**Aim**
Leave out the pictures and repeat exactly the lines between the one containing "Approximately what fraction" and the one containing "How many shapes are in this image?", inclusive.

Questions concerning simple figures

[Start]

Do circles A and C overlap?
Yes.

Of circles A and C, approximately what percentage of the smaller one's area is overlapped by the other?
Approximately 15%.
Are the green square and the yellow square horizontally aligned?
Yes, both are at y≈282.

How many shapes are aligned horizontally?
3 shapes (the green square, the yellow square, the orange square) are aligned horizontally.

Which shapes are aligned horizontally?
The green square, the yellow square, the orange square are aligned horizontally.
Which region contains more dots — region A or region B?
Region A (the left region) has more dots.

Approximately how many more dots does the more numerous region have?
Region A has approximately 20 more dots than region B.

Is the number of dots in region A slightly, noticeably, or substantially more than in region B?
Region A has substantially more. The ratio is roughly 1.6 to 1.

[End]
[Start]

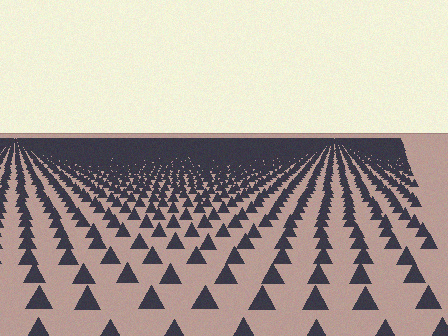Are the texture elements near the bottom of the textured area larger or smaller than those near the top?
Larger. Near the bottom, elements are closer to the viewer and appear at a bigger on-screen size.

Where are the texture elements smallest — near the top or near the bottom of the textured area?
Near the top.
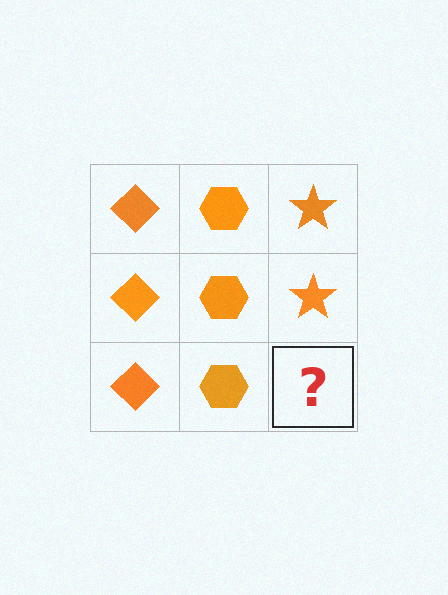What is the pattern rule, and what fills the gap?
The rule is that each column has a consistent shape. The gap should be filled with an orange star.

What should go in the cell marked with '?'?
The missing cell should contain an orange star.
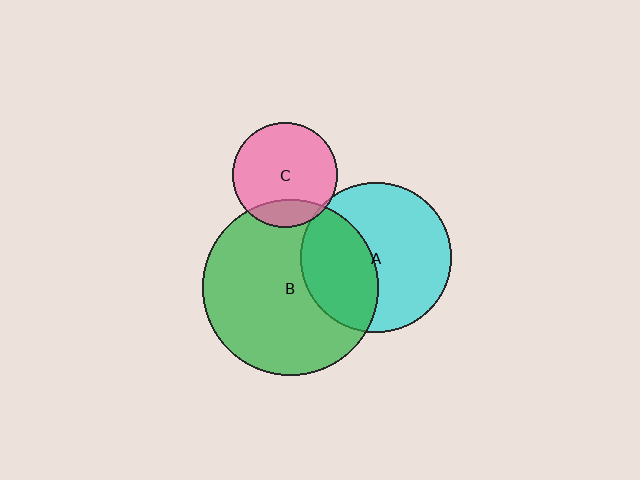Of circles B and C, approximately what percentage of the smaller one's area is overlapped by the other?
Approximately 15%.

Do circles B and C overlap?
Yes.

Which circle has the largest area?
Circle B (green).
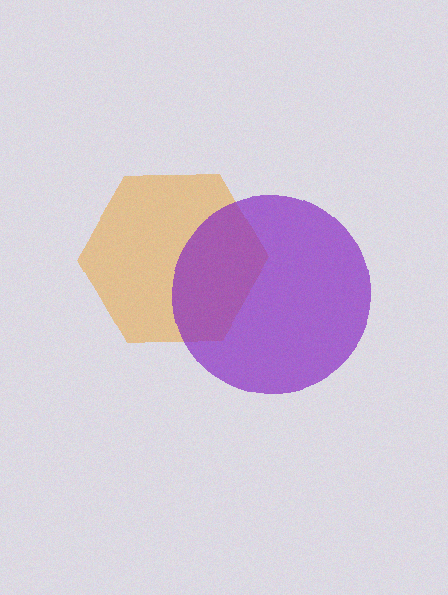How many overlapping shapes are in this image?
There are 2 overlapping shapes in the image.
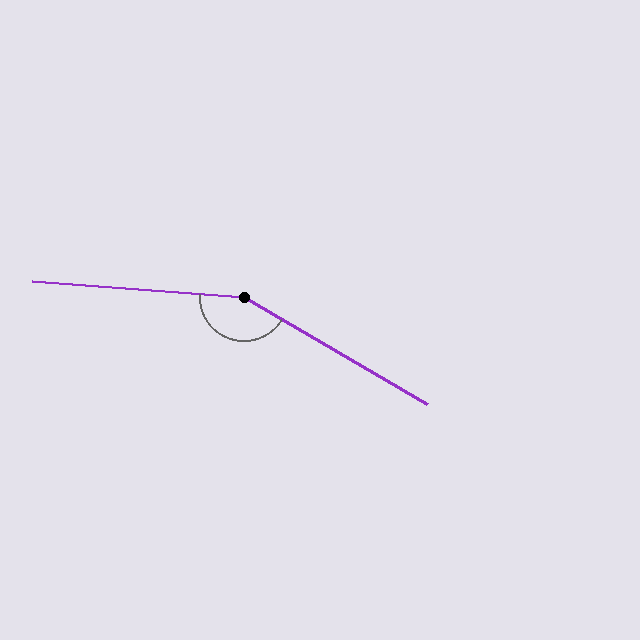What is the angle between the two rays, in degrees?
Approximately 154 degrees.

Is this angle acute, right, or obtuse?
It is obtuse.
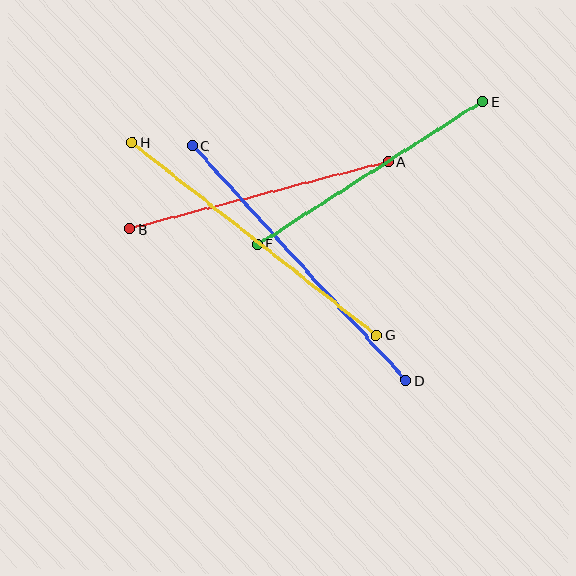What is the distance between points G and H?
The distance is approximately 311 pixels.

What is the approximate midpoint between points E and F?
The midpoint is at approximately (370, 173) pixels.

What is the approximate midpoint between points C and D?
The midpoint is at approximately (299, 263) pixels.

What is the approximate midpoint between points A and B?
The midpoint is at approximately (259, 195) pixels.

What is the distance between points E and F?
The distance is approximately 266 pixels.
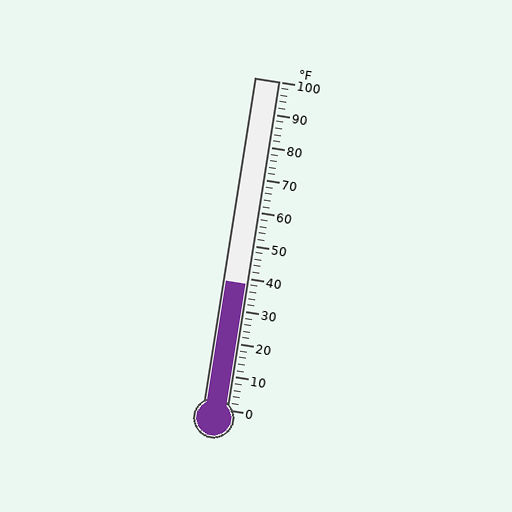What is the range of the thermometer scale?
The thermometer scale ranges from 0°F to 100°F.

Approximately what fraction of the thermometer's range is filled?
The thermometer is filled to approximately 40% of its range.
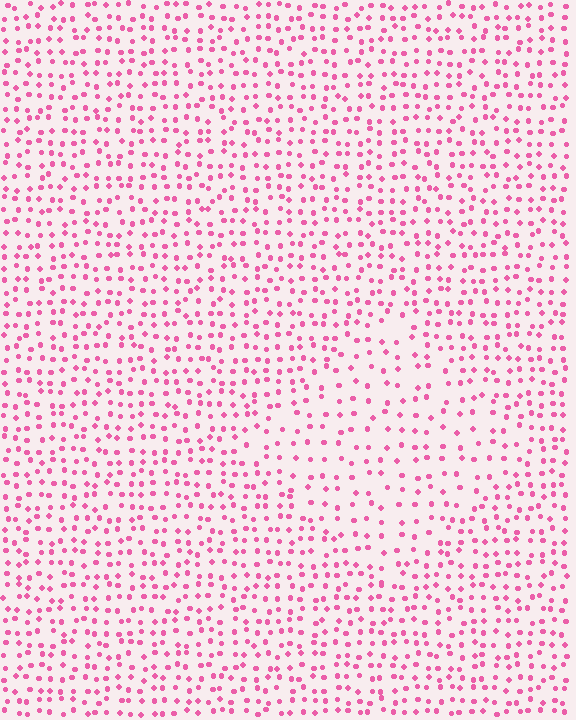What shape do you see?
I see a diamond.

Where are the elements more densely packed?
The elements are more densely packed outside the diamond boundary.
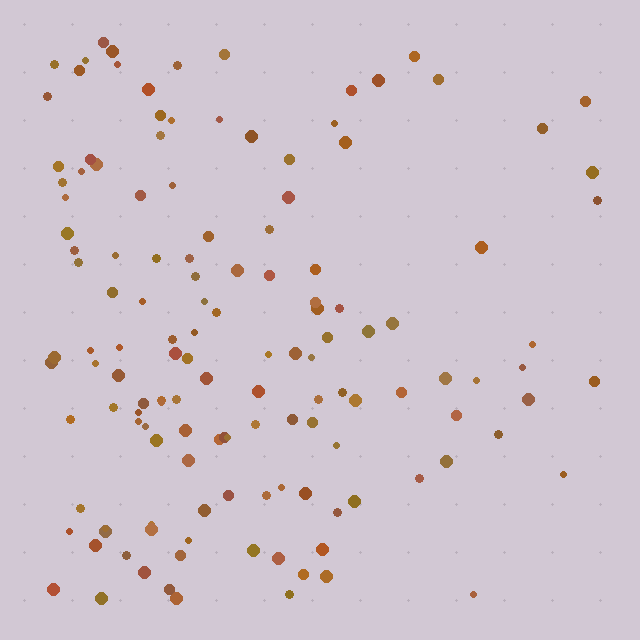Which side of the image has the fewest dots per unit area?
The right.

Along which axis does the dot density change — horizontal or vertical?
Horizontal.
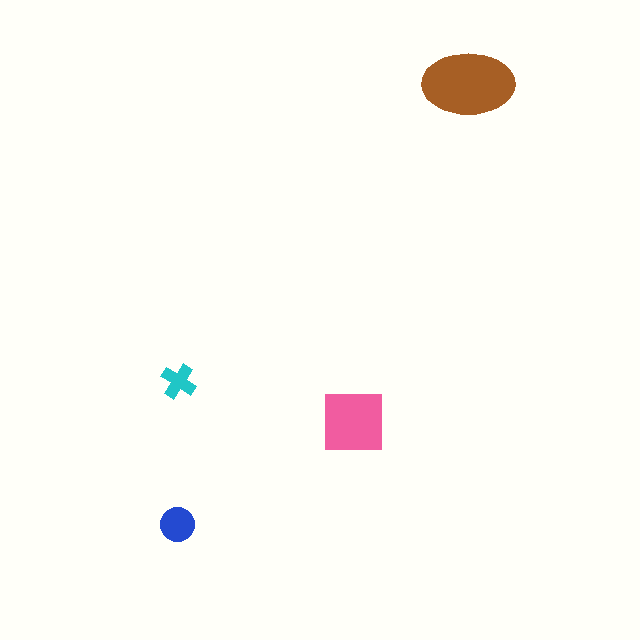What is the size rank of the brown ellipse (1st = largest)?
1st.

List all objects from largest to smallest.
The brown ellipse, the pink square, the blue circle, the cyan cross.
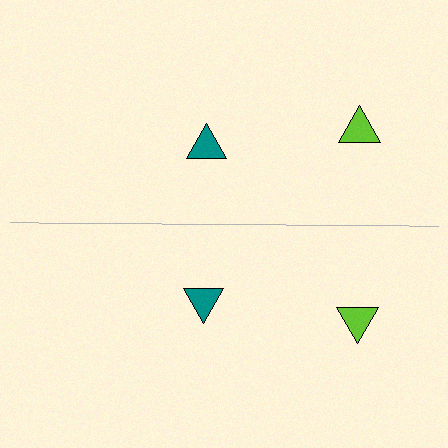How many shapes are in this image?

[End]

**Output of the task**
Approximately what fraction of the thermometer's range is filled?
The thermometer is filled to approximately 40% of its range.
What shape do you see?
I see a diamond.

Where are the elements more densely packed?
The elements are more densely packed outside the diamond boundary.
Which side of the image has the fewest dots per unit area?
The right.

Along which axis does the dot density change — horizontal or vertical?
Horizontal.
What is the size rank of the brown ellipse (1st = largest)?
1st.

List all objects from largest to smallest.
The brown ellipse, the pink square, the blue circle, the cyan cross.
How many shapes are in this image?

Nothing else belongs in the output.